Only the lines from the line containing "Is the blue pentagon" to the line containing "The parallel lines", with both of those lines, are to be repeated exactly. Leave the images out.

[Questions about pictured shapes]
────

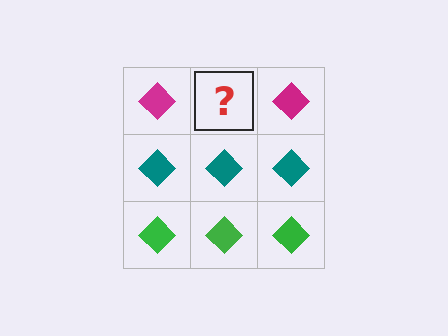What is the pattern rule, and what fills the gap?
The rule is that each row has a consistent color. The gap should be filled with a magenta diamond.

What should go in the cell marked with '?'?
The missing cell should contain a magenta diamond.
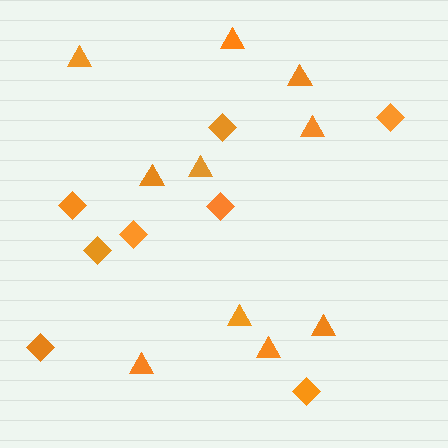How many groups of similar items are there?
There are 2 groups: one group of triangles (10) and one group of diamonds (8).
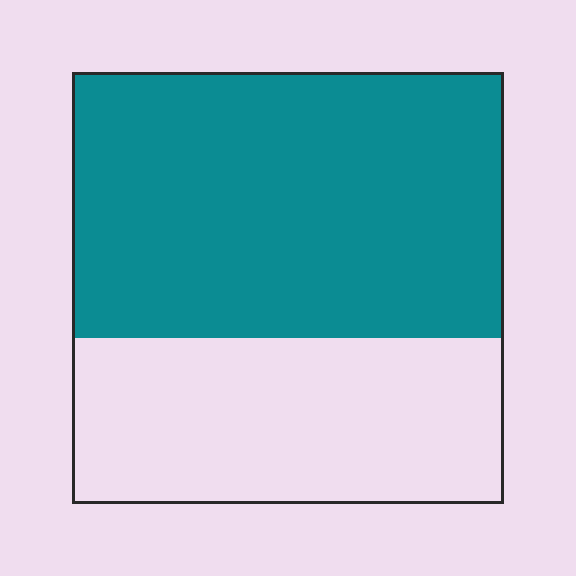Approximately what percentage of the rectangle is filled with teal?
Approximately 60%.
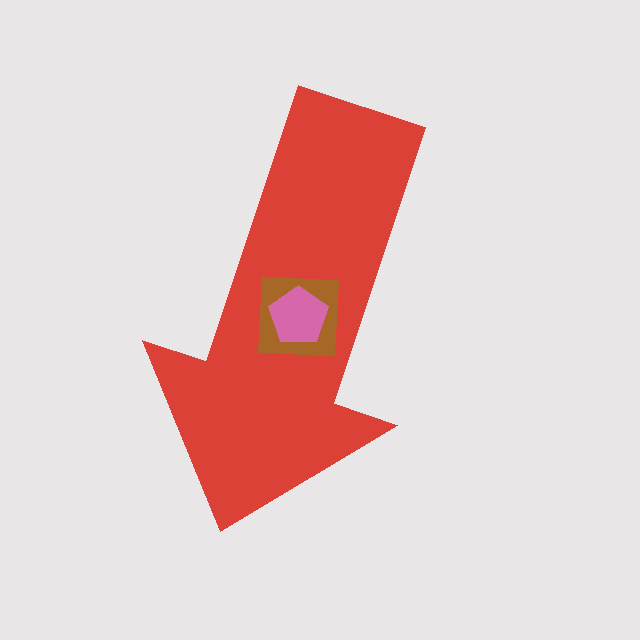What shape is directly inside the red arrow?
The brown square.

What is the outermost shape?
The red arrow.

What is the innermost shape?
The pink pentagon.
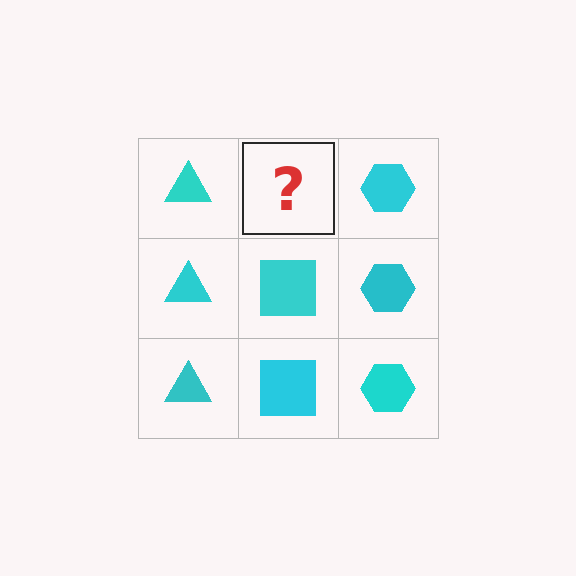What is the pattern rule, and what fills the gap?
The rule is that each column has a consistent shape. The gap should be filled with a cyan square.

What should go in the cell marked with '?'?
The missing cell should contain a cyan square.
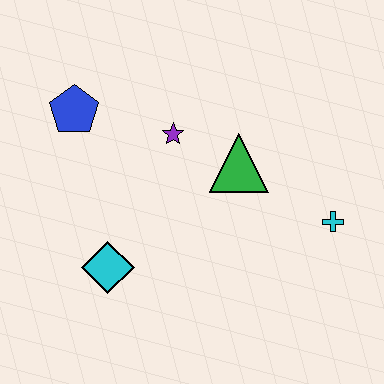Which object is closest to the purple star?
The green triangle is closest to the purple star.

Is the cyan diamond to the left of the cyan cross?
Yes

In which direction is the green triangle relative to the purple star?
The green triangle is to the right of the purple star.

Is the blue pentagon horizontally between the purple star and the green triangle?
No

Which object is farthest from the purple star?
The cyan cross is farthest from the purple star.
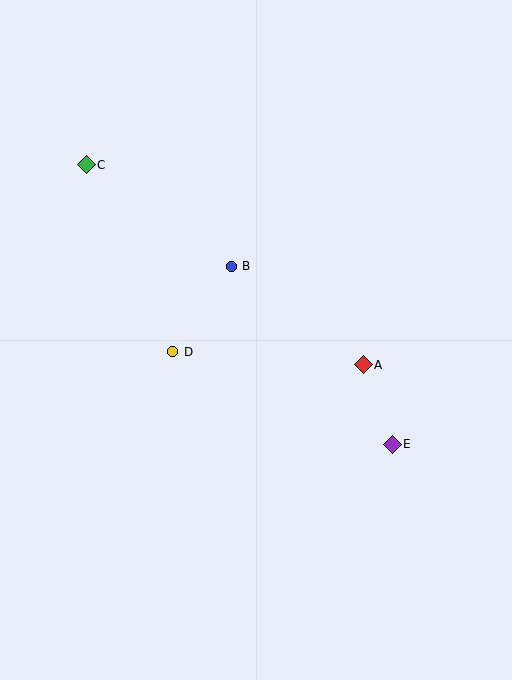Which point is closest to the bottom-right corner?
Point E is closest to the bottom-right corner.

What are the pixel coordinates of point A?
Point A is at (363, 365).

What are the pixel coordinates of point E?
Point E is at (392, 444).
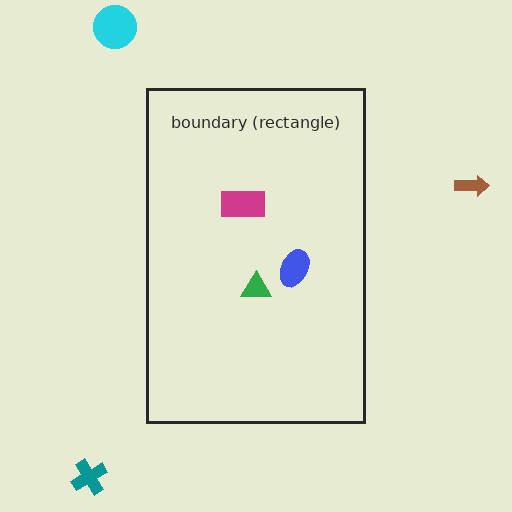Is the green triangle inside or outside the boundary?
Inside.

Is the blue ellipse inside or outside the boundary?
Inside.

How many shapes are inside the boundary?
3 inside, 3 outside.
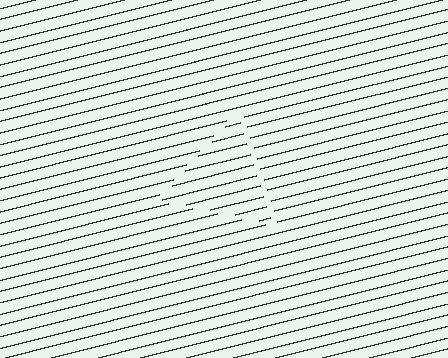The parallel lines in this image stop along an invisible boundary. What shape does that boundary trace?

────

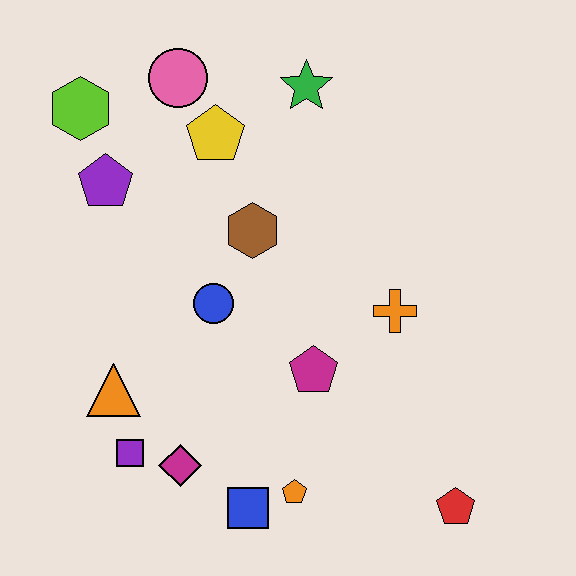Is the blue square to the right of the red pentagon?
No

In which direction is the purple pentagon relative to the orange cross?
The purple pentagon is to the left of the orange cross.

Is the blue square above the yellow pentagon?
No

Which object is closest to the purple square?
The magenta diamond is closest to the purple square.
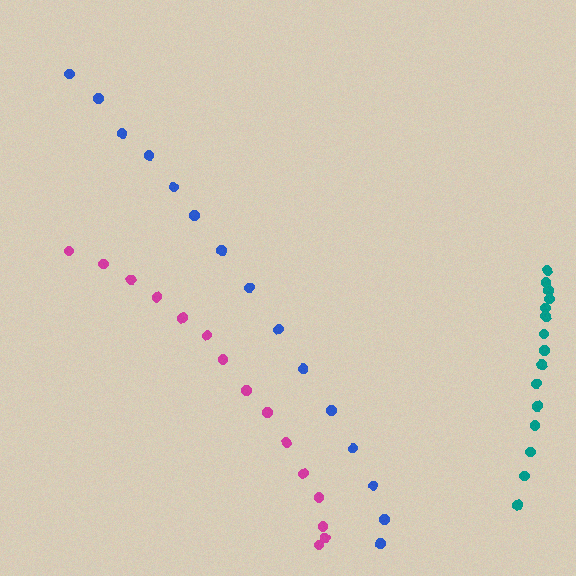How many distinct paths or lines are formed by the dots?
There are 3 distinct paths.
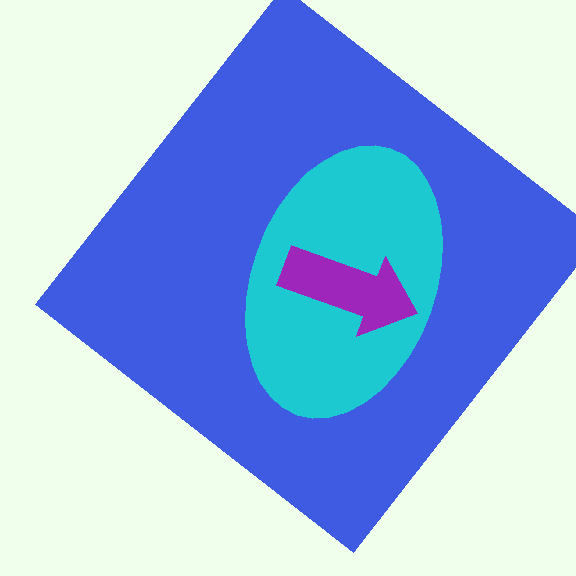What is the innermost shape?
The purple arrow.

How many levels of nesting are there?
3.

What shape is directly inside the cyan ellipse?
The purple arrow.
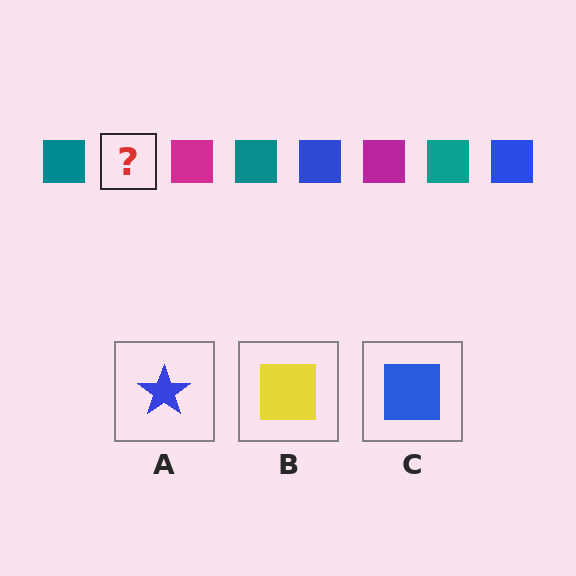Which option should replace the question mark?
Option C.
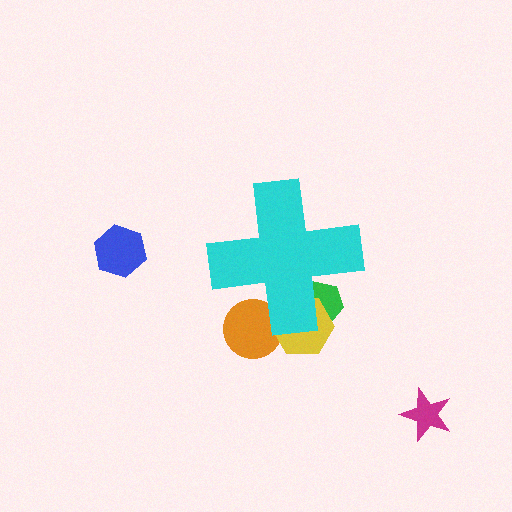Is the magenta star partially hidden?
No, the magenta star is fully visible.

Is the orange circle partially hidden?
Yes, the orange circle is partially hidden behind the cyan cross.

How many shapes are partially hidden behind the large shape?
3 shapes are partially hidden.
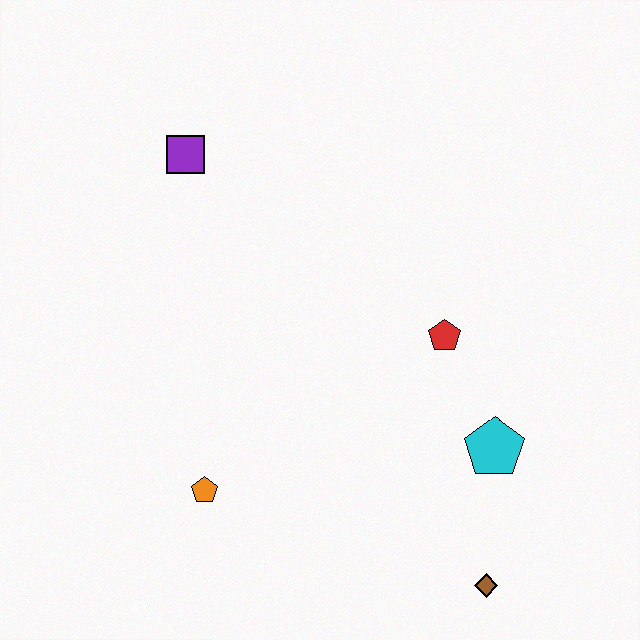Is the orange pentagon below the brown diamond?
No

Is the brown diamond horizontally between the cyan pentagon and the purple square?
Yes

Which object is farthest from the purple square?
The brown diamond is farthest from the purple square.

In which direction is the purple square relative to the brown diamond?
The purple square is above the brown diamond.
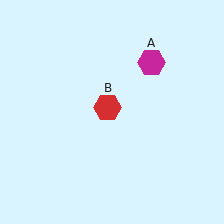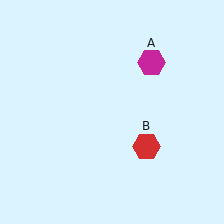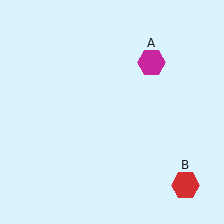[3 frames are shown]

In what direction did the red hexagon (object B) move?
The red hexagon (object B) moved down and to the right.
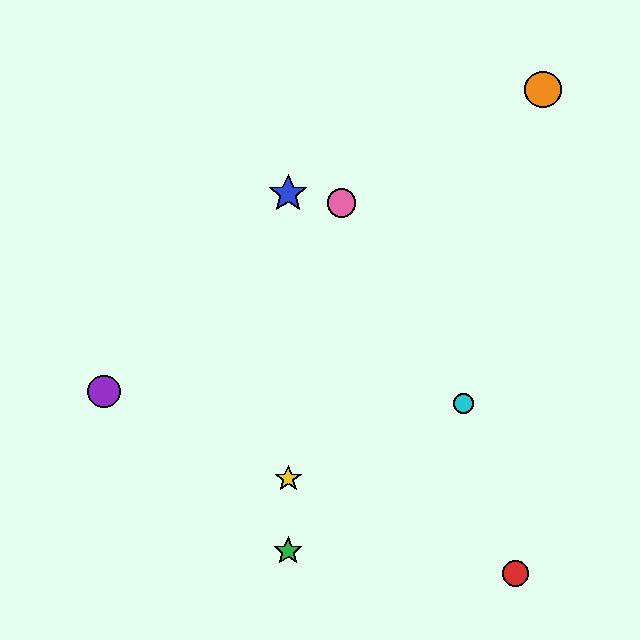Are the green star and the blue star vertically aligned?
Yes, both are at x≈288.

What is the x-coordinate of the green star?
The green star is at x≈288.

────

▸ SOLUTION TO THIS PROBLEM
Is the blue pentagon horizontally between the purple star and the green triangle?
No

Which object is farthest from the purple star?
The cyan cross is farthest from the purple star.
Which point is closest to the bottom-right corner?
Point E is closest to the bottom-right corner.

What are the pixel coordinates of point A?
Point A is at (363, 365).

What are the pixel coordinates of point E?
Point E is at (392, 444).
Is the green triangle inside or outside the boundary?
Inside.

Is the blue ellipse inside or outside the boundary?
Inside.

How many shapes are inside the boundary?
3 inside, 3 outside.
The parallel lines in this image stop along an invisible boundary. What shape does that boundary trace?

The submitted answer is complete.